Geometry question dataset rows
· · ·

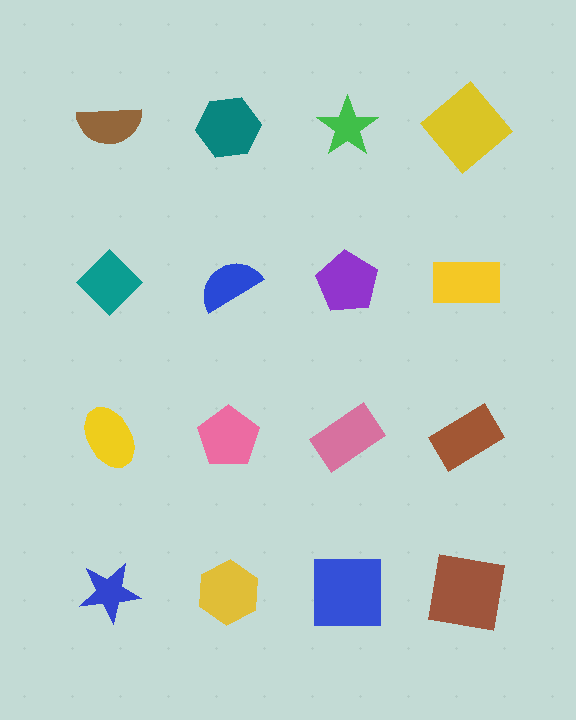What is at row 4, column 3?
A blue square.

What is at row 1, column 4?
A yellow diamond.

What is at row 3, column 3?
A pink rectangle.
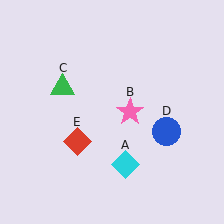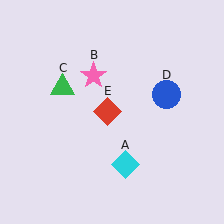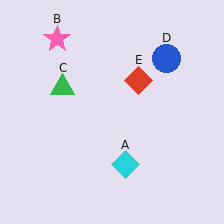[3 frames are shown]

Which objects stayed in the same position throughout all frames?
Cyan diamond (object A) and green triangle (object C) remained stationary.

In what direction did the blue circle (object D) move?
The blue circle (object D) moved up.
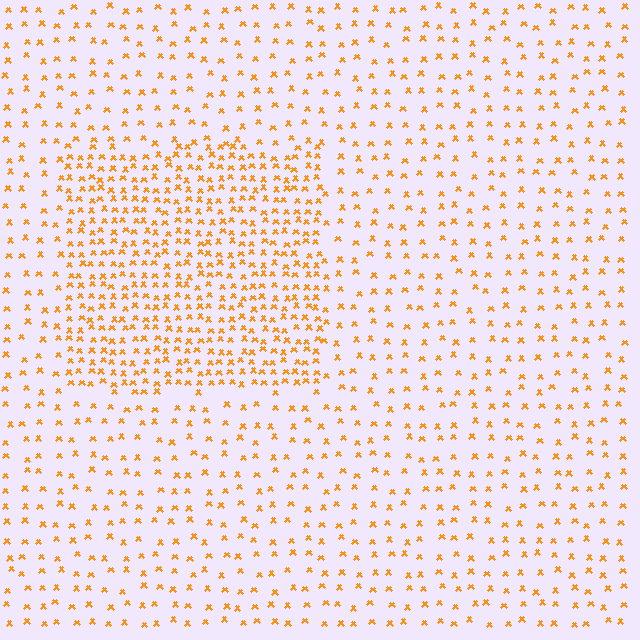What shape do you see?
I see a rectangle.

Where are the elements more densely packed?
The elements are more densely packed inside the rectangle boundary.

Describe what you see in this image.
The image contains small orange elements arranged at two different densities. A rectangle-shaped region is visible where the elements are more densely packed than the surrounding area.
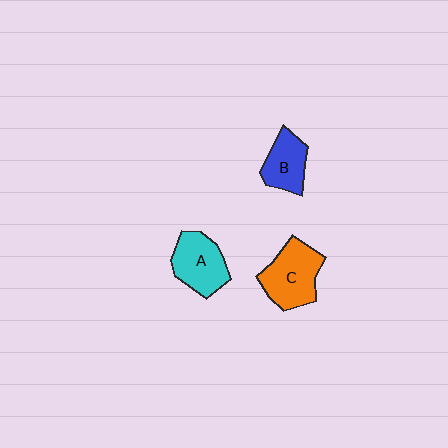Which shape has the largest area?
Shape C (orange).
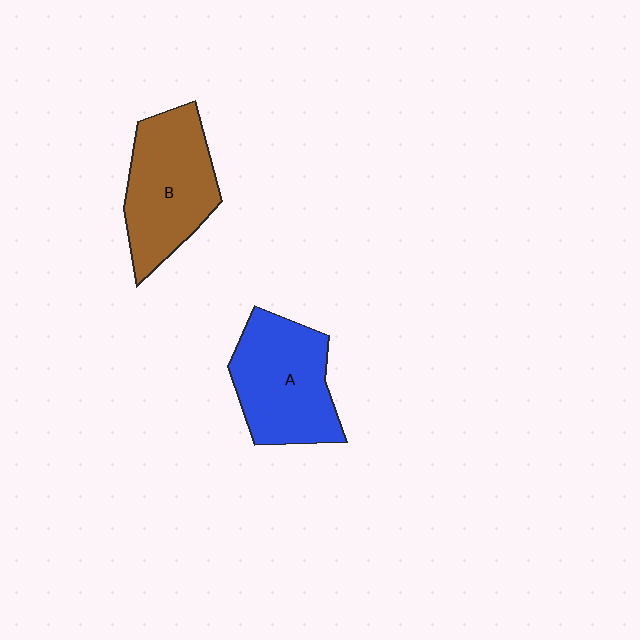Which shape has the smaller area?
Shape B (brown).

· · ·

*WHAT IS NEEDED:* Copy every entry word for word, but omit the pictures.

*SOLVED EXERCISE:*
What is at row 4, column 3?
A blue square.

What is at row 1, column 4?
A yellow diamond.

What is at row 3, column 3?
A pink rectangle.
[3 frames are shown]

Which objects stayed in the same position throughout all frames?
Cyan diamond (object A) and green triangle (object C) remained stationary.

In what direction did the blue circle (object D) move?
The blue circle (object D) moved up.
What shape do you see?
I see a rectangle.

Where are the elements more densely packed?
The elements are more densely packed inside the rectangle boundary.

Describe what you see in this image.
The image contains small orange elements arranged at two different densities. A rectangle-shaped region is visible where the elements are more densely packed than the surrounding area.
Which shape has the largest area?
Shape C (orange).
Which shape has the smaller area?
Shape B (brown).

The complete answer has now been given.